TASK BRIEF: Set down the full listing exactly as given. Any pictures are to be left out.

[ENTRIES start]

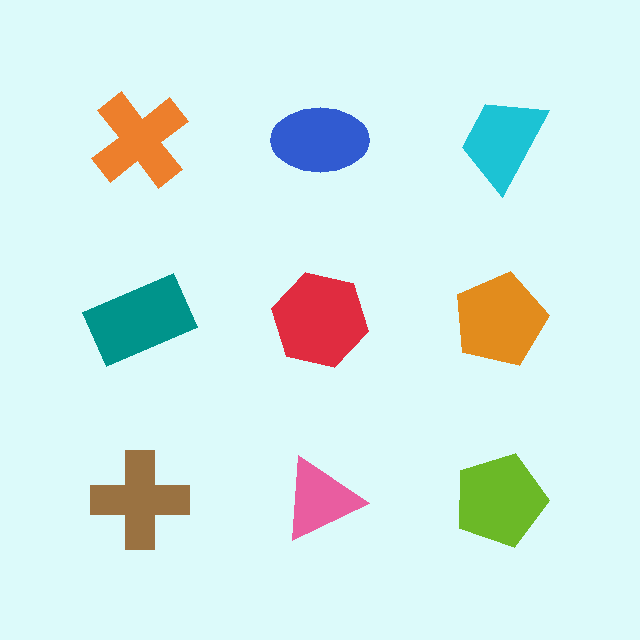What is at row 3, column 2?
A pink triangle.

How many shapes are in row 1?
3 shapes.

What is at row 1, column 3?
A cyan trapezoid.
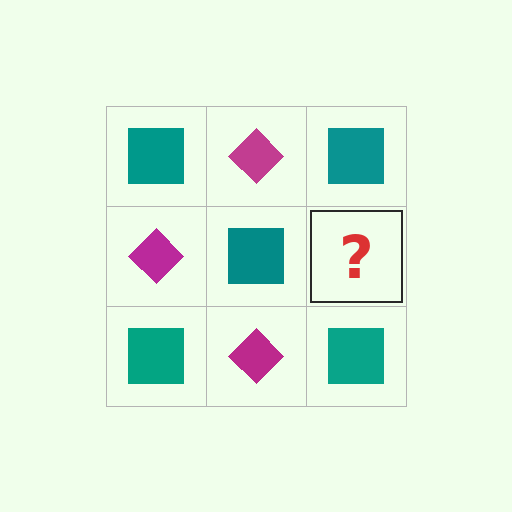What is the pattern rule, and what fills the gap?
The rule is that it alternates teal square and magenta diamond in a checkerboard pattern. The gap should be filled with a magenta diamond.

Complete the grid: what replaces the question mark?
The question mark should be replaced with a magenta diamond.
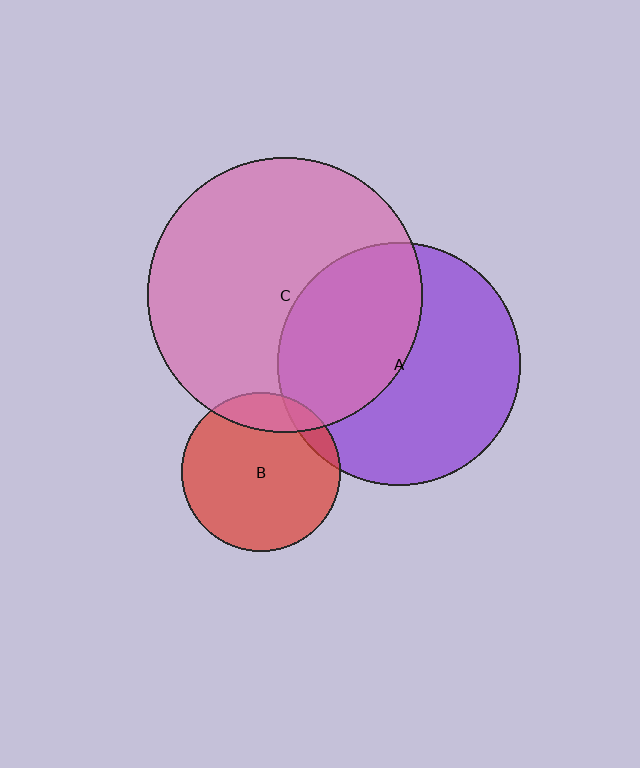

[ENTRIES end]

COMPLETED EXERCISE:
What is at row 3, column 2?
A pink triangle.

How many shapes are in row 1?
3 shapes.

What is at row 1, column 3?
A cyan trapezoid.
What is the pattern rule, and what fills the gap?
The rule is that it alternates teal square and magenta diamond in a checkerboard pattern. The gap should be filled with a magenta diamond.

Complete the grid: what replaces the question mark?
The question mark should be replaced with a magenta diamond.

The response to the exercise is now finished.